◆ **Job**: In the records below, find the line holding "How many levels of nesting are there?"; copy it and every line after it to the end, omitting all images.

◆ **Provided material**:
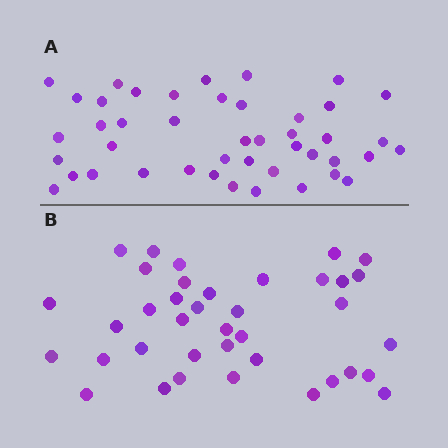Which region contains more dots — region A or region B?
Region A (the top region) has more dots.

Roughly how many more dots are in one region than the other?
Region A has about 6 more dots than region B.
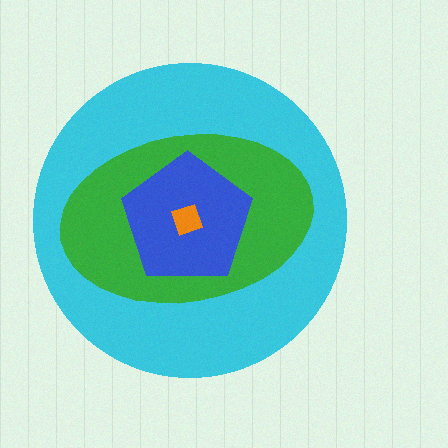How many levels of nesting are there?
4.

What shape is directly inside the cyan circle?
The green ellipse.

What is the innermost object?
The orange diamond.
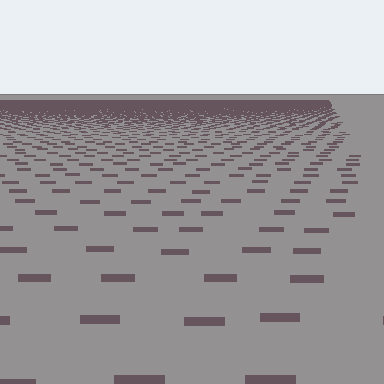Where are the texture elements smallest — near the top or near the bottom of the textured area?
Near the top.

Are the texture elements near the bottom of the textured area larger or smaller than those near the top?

◆ **Answer to this task**:
How many levels of nesting are there?
4.

What shape is directly inside the cyan circle?
The green ellipse.

What is the innermost object?
The orange diamond.
Where are the texture elements smallest — near the top or near the bottom of the textured area?
Near the top.

Are the texture elements near the bottom of the textured area larger or smaller than those near the top?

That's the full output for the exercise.